### Exercise instructions:
Pull out every line of the records below that contains the word "What", and treat uppercase and lowercase as different.
## start Entries
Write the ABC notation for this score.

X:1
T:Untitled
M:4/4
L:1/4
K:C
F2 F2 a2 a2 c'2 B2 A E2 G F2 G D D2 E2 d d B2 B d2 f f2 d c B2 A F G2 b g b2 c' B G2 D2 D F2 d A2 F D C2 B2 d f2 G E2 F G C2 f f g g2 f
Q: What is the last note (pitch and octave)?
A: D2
## end Entries
## start Entries
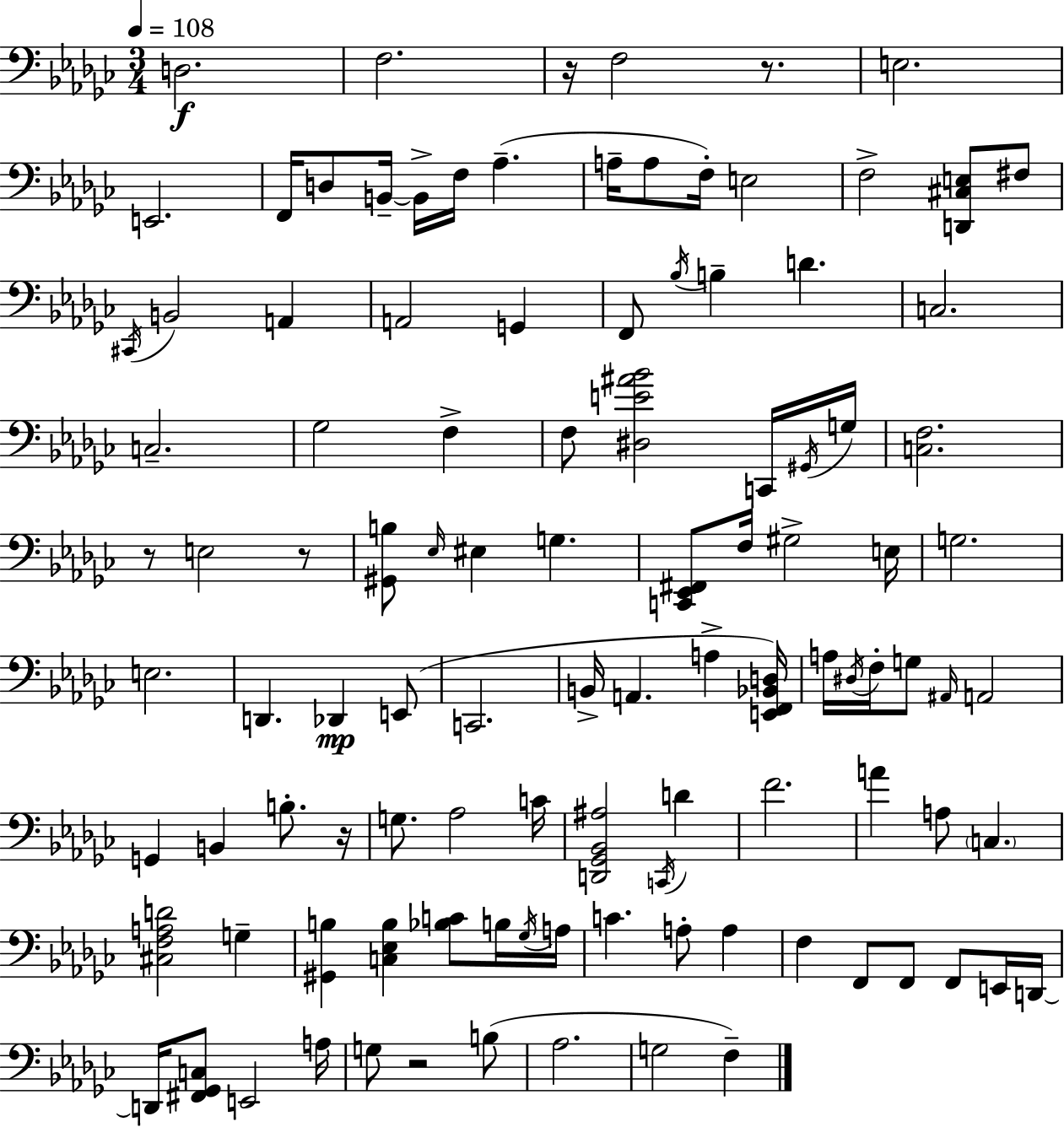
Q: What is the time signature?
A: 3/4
## end Entries
### Response to this task:
Q: What is the last note (pitch and octave)?
Q: What is the time signature?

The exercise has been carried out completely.